--- Begin EXTRACTED INFORMATION ---

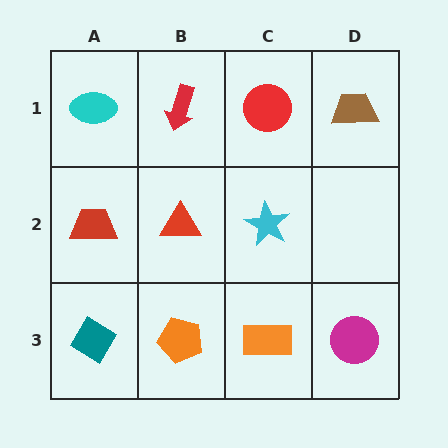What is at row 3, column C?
An orange rectangle.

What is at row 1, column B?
A red arrow.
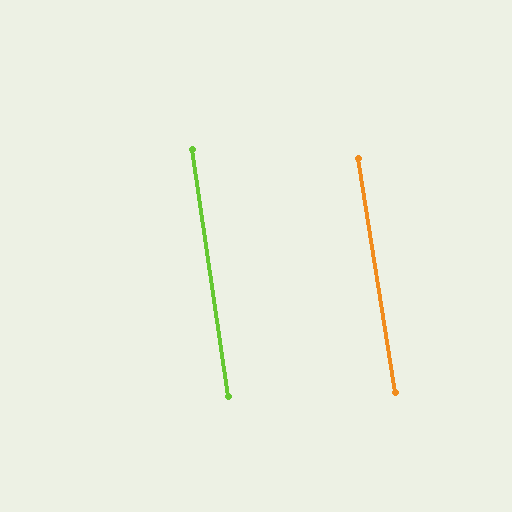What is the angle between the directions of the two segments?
Approximately 0 degrees.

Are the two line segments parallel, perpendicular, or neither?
Parallel — their directions differ by only 0.5°.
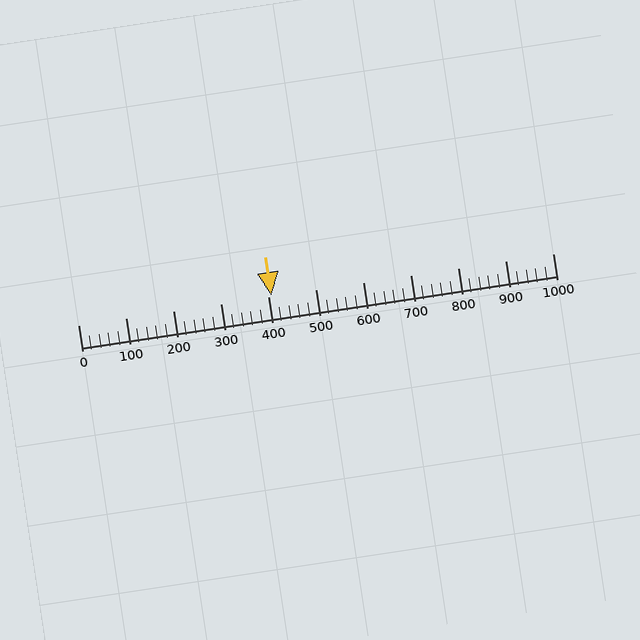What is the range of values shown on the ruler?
The ruler shows values from 0 to 1000.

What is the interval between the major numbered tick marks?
The major tick marks are spaced 100 units apart.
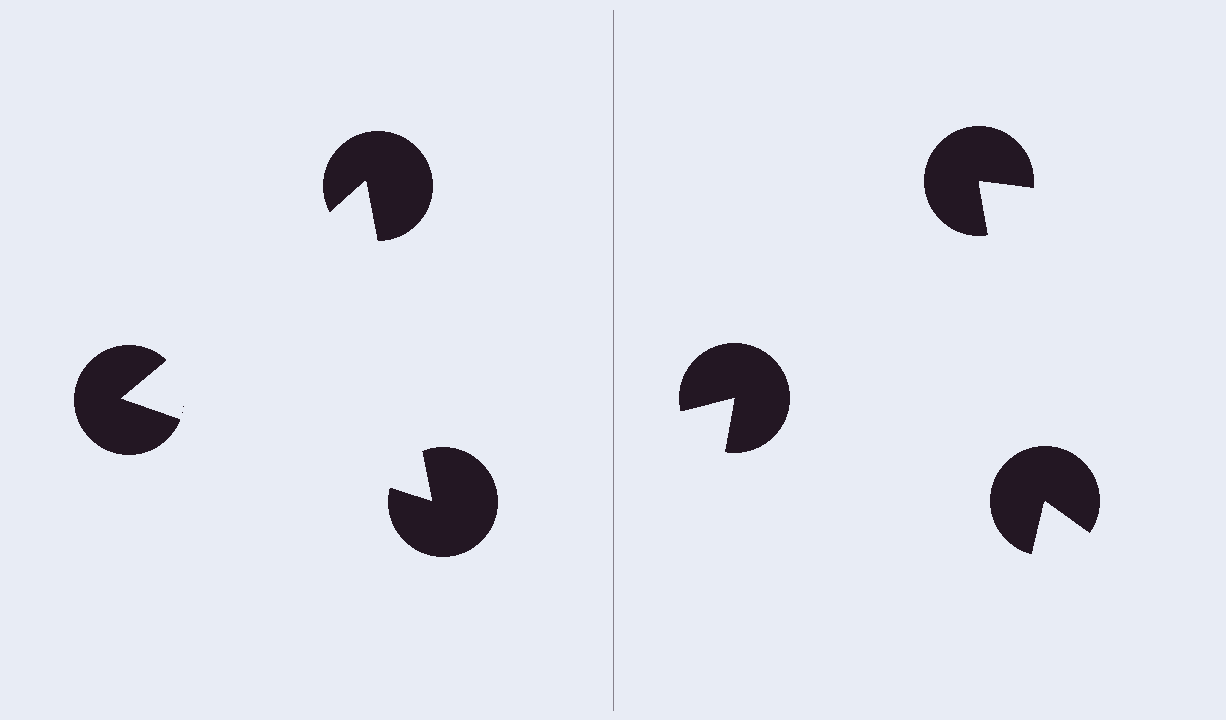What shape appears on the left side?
An illusory triangle.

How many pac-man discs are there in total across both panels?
6 — 3 on each side.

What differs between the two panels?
The pac-man discs are positioned identically on both sides; only the wedge orientations differ. On the left they align to a triangle; on the right they are misaligned.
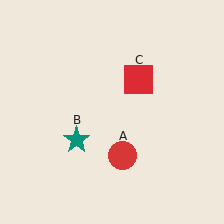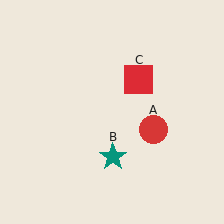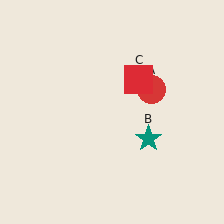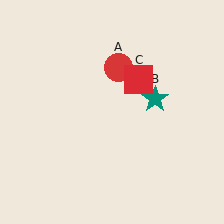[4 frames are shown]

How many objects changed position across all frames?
2 objects changed position: red circle (object A), teal star (object B).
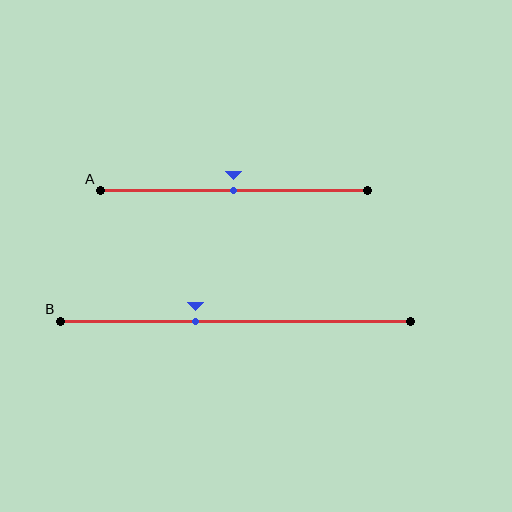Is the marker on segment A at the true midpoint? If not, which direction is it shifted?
Yes, the marker on segment A is at the true midpoint.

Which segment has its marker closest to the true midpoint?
Segment A has its marker closest to the true midpoint.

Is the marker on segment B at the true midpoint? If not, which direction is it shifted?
No, the marker on segment B is shifted to the left by about 11% of the segment length.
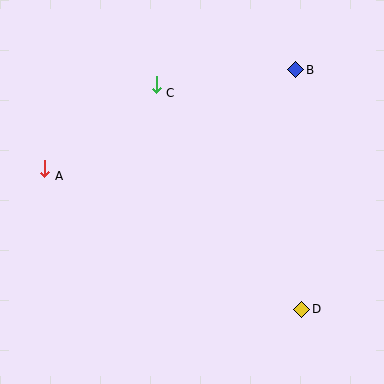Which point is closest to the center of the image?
Point C at (156, 93) is closest to the center.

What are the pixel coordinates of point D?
Point D is at (302, 309).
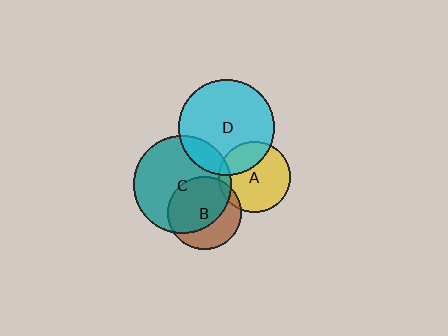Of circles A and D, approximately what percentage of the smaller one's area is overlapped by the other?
Approximately 30%.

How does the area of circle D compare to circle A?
Approximately 1.8 times.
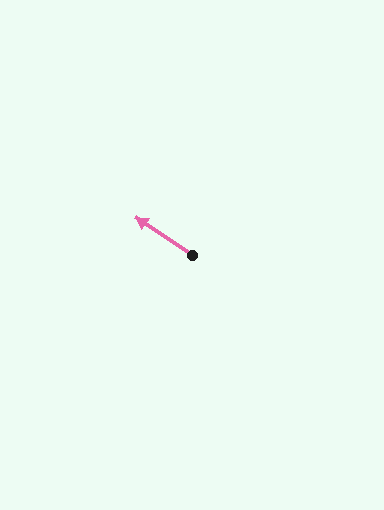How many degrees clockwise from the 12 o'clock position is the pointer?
Approximately 304 degrees.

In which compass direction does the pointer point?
Northwest.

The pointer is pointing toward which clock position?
Roughly 10 o'clock.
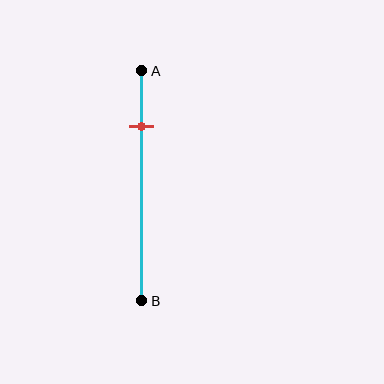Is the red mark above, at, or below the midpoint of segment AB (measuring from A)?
The red mark is above the midpoint of segment AB.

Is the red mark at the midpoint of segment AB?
No, the mark is at about 25% from A, not at the 50% midpoint.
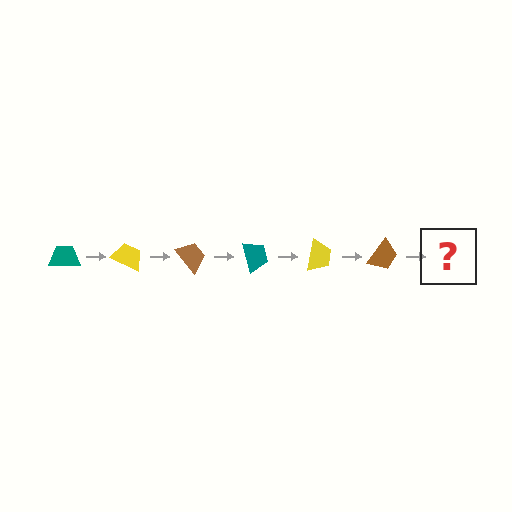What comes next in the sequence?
The next element should be a teal trapezoid, rotated 150 degrees clockwise from the start.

--- End EXTRACTED INFORMATION ---

## WHAT IS BEING ASKED
Write the lines from the line containing "Is the red mark above, at, or" through the last line of the data out again exactly, and only those lines; pictures stay out.

## EXERCISE RESULT
Is the red mark above, at, or below the midpoint of segment AB (measuring from A)?
The red mark is above the midpoint of segment AB.

Is the red mark at the midpoint of segment AB?
No, the mark is at about 25% from A, not at the 50% midpoint.
What comes next in the sequence?
The next element should be a teal trapezoid, rotated 150 degrees clockwise from the start.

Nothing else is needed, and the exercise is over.